• [What the task requires]: Output only the lines that run from the line holding "Which element breaks" to the end of the entries, both ends included, and skip the pictures.
——————————
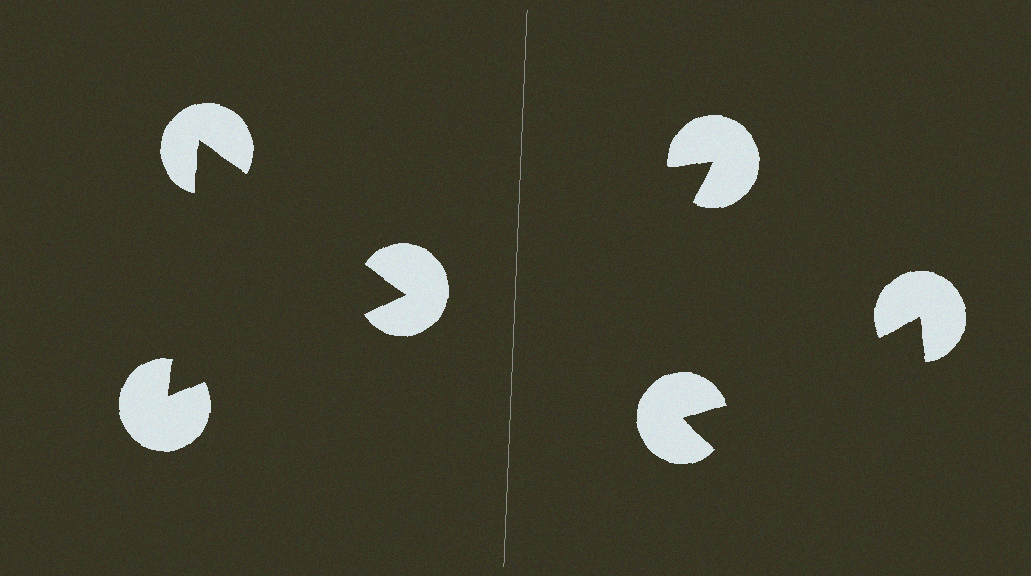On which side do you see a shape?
An illusory triangle appears on the left side. On the right side the wedge cuts are rotated, so no coherent shape forms.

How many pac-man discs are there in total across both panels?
6 — 3 on each side.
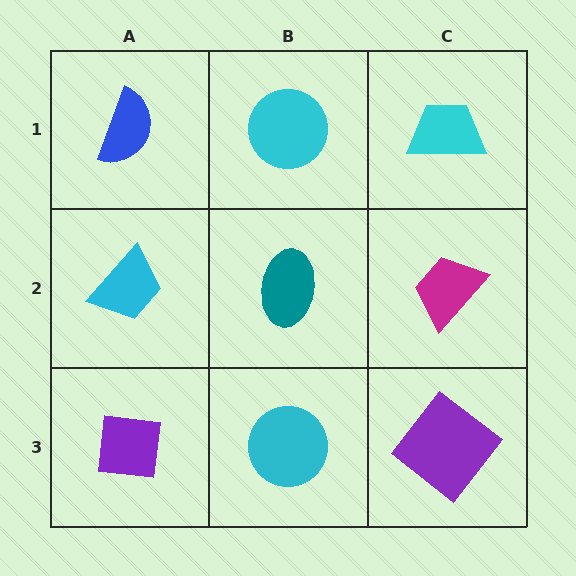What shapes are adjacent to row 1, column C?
A magenta trapezoid (row 2, column C), a cyan circle (row 1, column B).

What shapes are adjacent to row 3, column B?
A teal ellipse (row 2, column B), a purple square (row 3, column A), a purple diamond (row 3, column C).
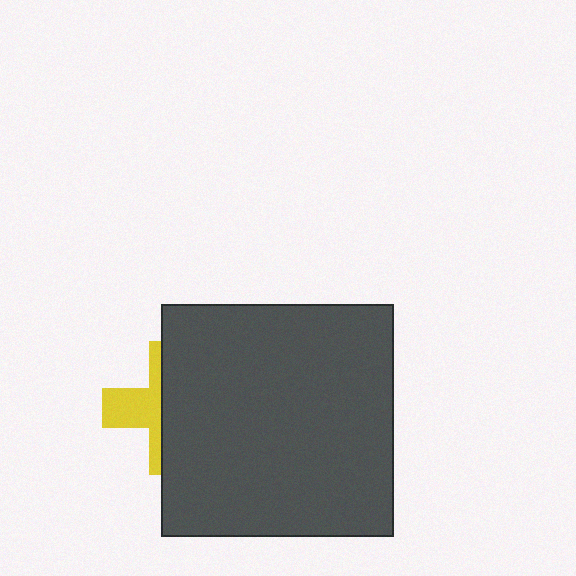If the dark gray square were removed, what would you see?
You would see the complete yellow cross.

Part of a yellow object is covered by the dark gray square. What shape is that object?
It is a cross.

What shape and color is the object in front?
The object in front is a dark gray square.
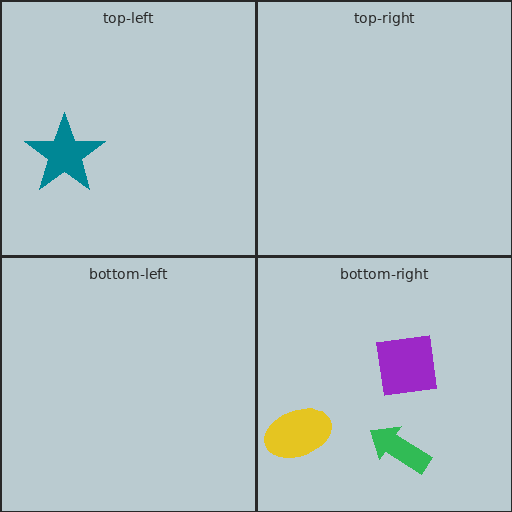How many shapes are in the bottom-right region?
3.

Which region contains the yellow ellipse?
The bottom-right region.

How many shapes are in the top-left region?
1.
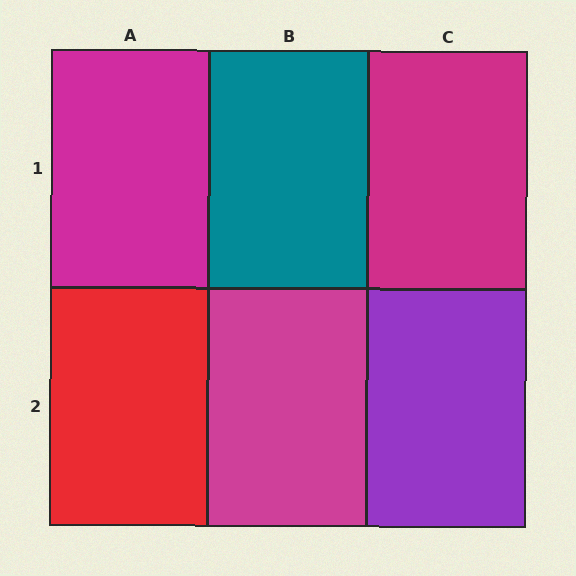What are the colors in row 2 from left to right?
Red, magenta, purple.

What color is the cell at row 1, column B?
Teal.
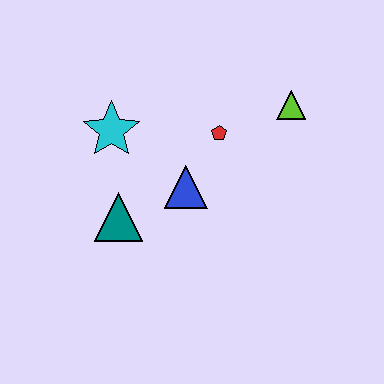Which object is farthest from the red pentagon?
The teal triangle is farthest from the red pentagon.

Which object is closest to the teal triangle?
The blue triangle is closest to the teal triangle.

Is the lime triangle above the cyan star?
Yes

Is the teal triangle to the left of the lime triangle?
Yes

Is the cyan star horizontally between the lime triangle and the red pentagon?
No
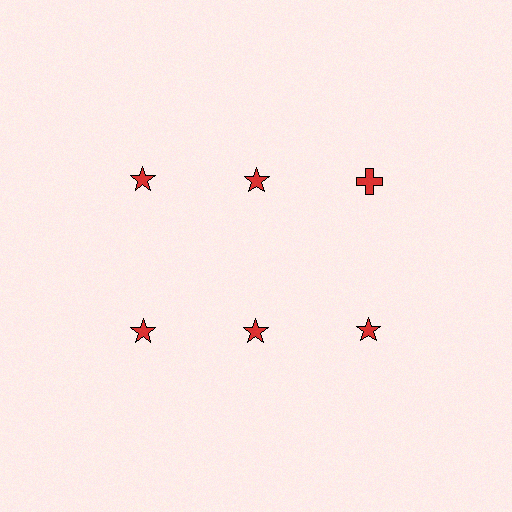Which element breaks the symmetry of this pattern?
The red cross in the top row, rightmost column breaks the symmetry. All other shapes are red stars.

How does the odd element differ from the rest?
It has a different shape: cross instead of star.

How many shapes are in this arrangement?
There are 6 shapes arranged in a grid pattern.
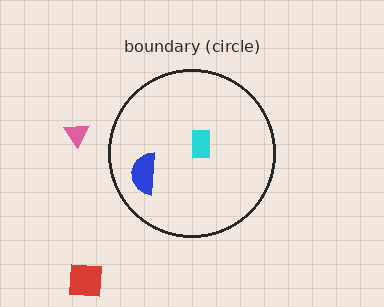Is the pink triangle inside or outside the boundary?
Outside.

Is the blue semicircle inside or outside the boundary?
Inside.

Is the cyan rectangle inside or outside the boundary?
Inside.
——————————
• [Exercise result]:
Which element breaks the symmetry of this pattern?
The red cross in the top row, rightmost column breaks the symmetry. All other shapes are red stars.

How does the odd element differ from the rest?
It has a different shape: cross instead of star.

How many shapes are in this arrangement?
There are 6 shapes arranged in a grid pattern.
Is the pink triangle inside or outside the boundary?
Outside.

Is the blue semicircle inside or outside the boundary?
Inside.

Is the cyan rectangle inside or outside the boundary?
Inside.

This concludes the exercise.